- **WHAT IS BEING ASKED**: Please transcribe the records precisely; pictures stay out of your copy.

- **Question entries about shapes**:

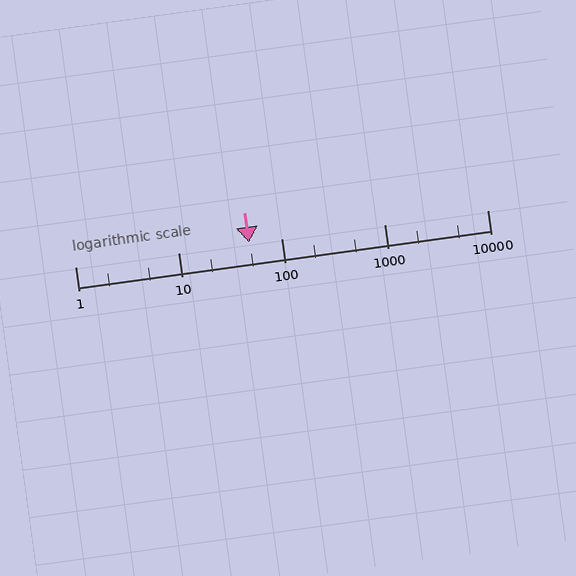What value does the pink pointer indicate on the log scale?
The pointer indicates approximately 49.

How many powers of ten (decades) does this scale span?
The scale spans 4 decades, from 1 to 10000.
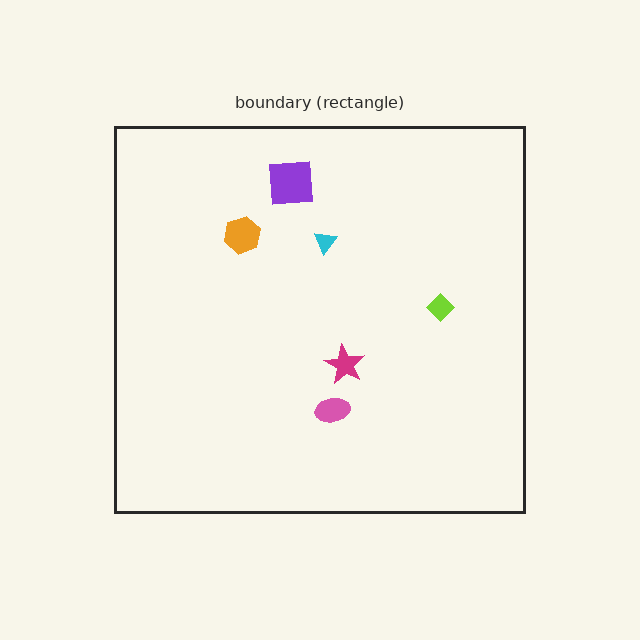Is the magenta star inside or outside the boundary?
Inside.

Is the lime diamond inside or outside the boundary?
Inside.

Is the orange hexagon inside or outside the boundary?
Inside.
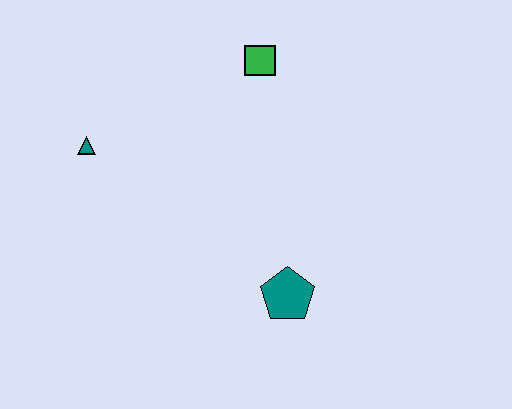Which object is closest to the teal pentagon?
The green square is closest to the teal pentagon.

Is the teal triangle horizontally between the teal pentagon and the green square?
No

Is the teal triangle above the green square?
No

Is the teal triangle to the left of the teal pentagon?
Yes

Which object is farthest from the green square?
The teal pentagon is farthest from the green square.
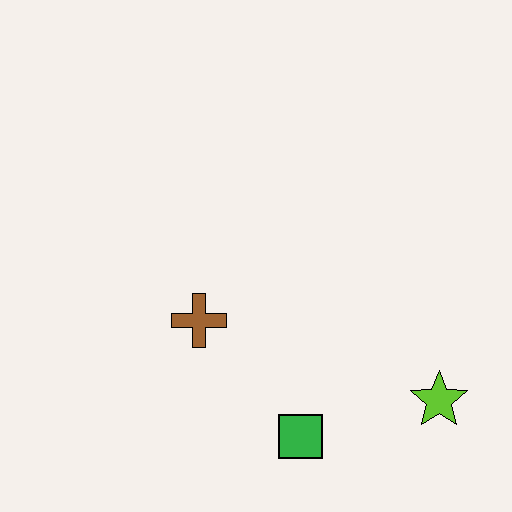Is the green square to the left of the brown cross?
No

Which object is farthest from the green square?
The brown cross is farthest from the green square.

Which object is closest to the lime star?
The green square is closest to the lime star.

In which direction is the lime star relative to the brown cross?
The lime star is to the right of the brown cross.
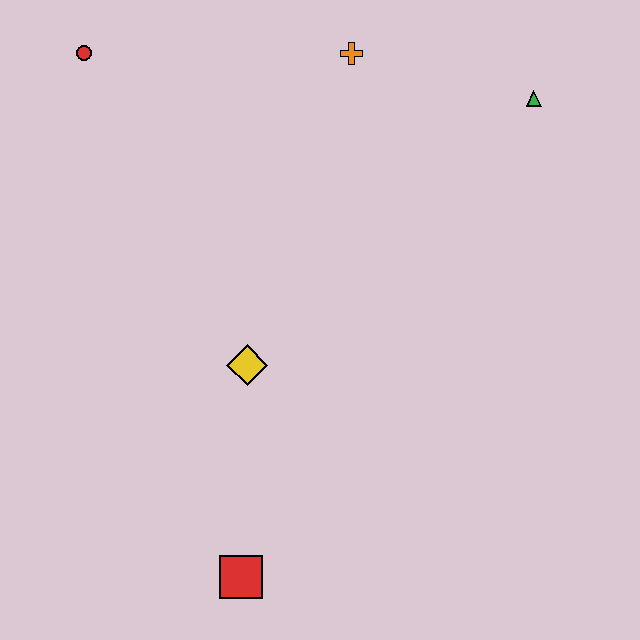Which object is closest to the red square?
The yellow diamond is closest to the red square.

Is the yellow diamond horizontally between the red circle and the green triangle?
Yes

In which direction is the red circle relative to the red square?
The red circle is above the red square.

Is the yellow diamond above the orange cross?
No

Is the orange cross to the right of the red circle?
Yes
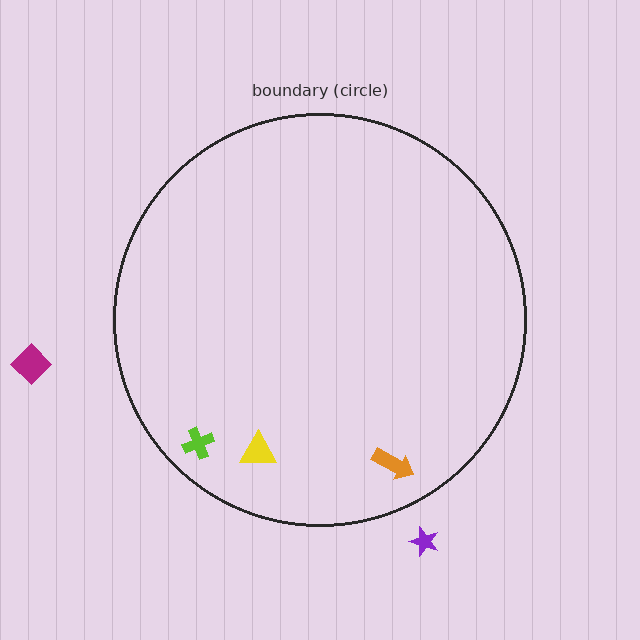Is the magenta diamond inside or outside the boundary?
Outside.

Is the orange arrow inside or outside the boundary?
Inside.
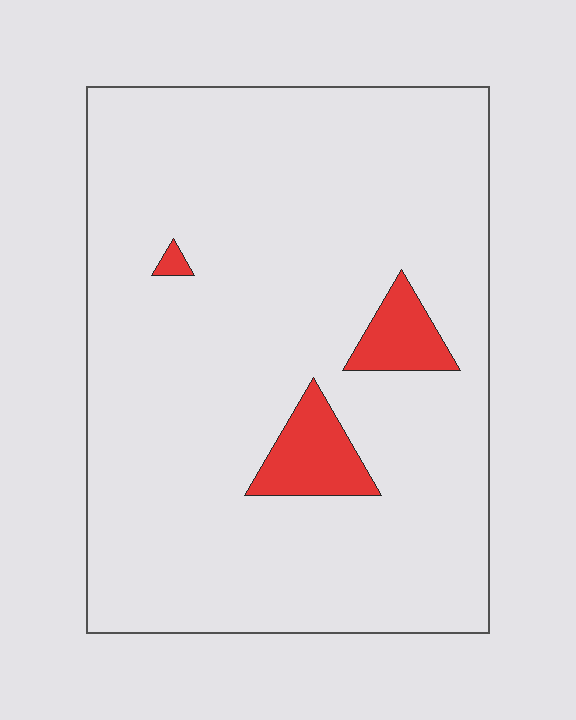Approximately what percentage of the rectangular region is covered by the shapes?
Approximately 5%.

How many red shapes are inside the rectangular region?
3.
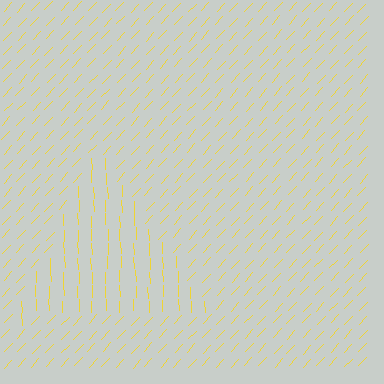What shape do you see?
I see a triangle.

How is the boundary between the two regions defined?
The boundary is defined purely by a change in line orientation (approximately 45 degrees difference). All lines are the same color and thickness.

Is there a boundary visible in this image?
Yes, there is a texture boundary formed by a change in line orientation.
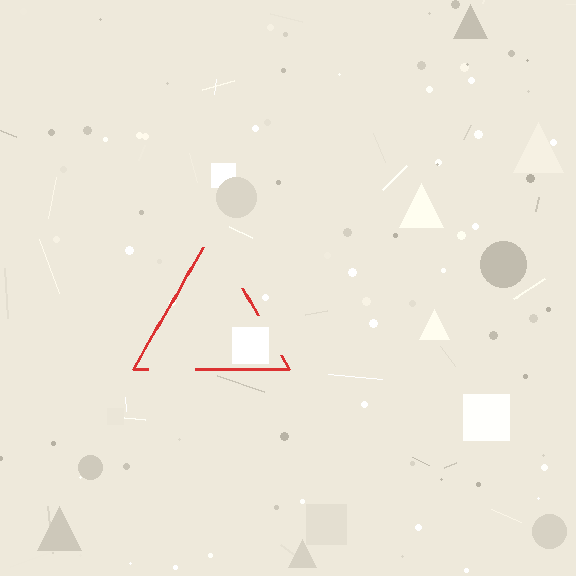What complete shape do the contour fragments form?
The contour fragments form a triangle.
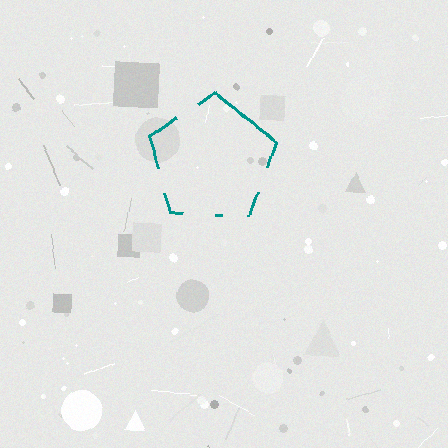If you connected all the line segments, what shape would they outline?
They would outline a pentagon.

- **OUTPUT BELOW**:
What value does the pink pointer indicate on the log scale?
The pointer indicates approximately 49.

How many powers of ten (decades) does this scale span?
The scale spans 4 decades, from 1 to 10000.
Is the magenta star inside or outside the boundary?
Inside.

Is the lime diamond inside or outside the boundary?
Inside.

Is the orange hexagon inside or outside the boundary?
Inside.
Which object is closest to the teal pentagon?
The green square is closest to the teal pentagon.

Is the teal triangle horizontally between the teal pentagon and the green square?
No

Is the teal triangle above the green square?
No

Is the teal triangle to the left of the teal pentagon?
Yes

Which object is farthest from the green square?
The teal pentagon is farthest from the green square.
Is the green square to the left of the brown cross?
No

Which object is farthest from the green square?
The brown cross is farthest from the green square.

Which object is closest to the lime star?
The green square is closest to the lime star.

In which direction is the lime star relative to the brown cross?
The lime star is to the right of the brown cross.
Which object is closest to the red square?
The yellow diamond is closest to the red square.

Is the yellow diamond horizontally between the red circle and the green triangle?
Yes

In which direction is the red circle relative to the red square?
The red circle is above the red square.

Is the yellow diamond above the orange cross?
No

Is the orange cross to the right of the red circle?
Yes
Is the magenta diamond inside or outside the boundary?
Outside.

Is the orange arrow inside or outside the boundary?
Inside.
Approximately what percentage of the rectangular region is covered by the shapes?
Approximately 5%.

How many red shapes are inside the rectangular region?
3.
What shape do you see?
I see a triangle.

How is the boundary between the two regions defined?
The boundary is defined purely by a change in line orientation (approximately 45 degrees difference). All lines are the same color and thickness.

Is there a boundary visible in this image?
Yes, there is a texture boundary formed by a change in line orientation.
What complete shape do the contour fragments form?
The contour fragments form a triangle.
If you connected all the line segments, what shape would they outline?
They would outline a pentagon.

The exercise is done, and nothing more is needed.